** start of Working data **
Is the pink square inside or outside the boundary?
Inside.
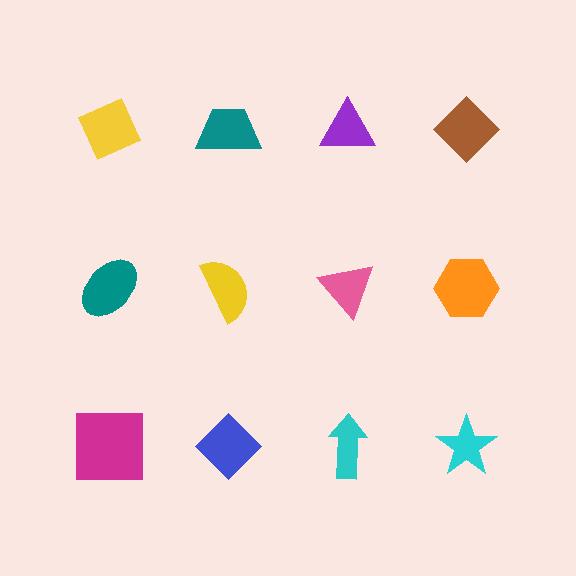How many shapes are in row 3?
4 shapes.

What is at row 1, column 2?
A teal trapezoid.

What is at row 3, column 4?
A cyan star.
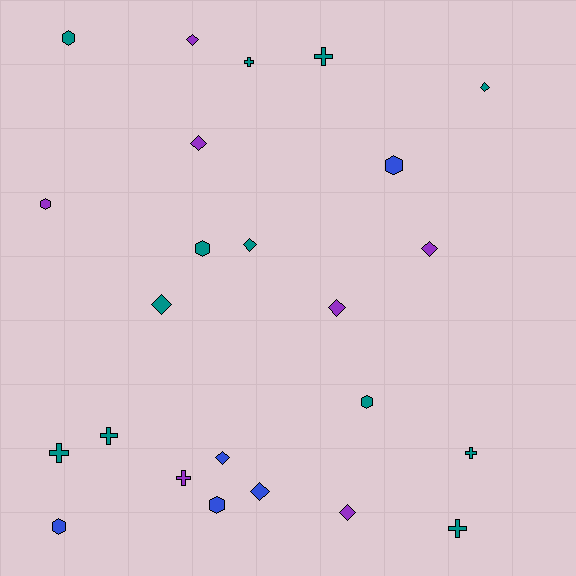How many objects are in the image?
There are 24 objects.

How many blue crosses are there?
There are no blue crosses.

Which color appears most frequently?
Teal, with 12 objects.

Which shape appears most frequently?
Diamond, with 10 objects.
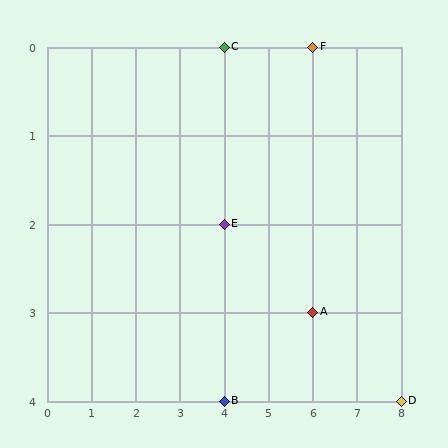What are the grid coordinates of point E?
Point E is at grid coordinates (4, 2).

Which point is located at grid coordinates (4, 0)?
Point C is at (4, 0).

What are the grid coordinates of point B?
Point B is at grid coordinates (4, 4).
** end of Working data **
* [Given exercise]:
Could you give again exactly the lines from the line containing "Which point is" through the final line of the data above, and no others?

* [Response to the exercise]:
Which point is located at grid coordinates (4, 0)?
Point C is at (4, 0).

What are the grid coordinates of point B?
Point B is at grid coordinates (4, 4).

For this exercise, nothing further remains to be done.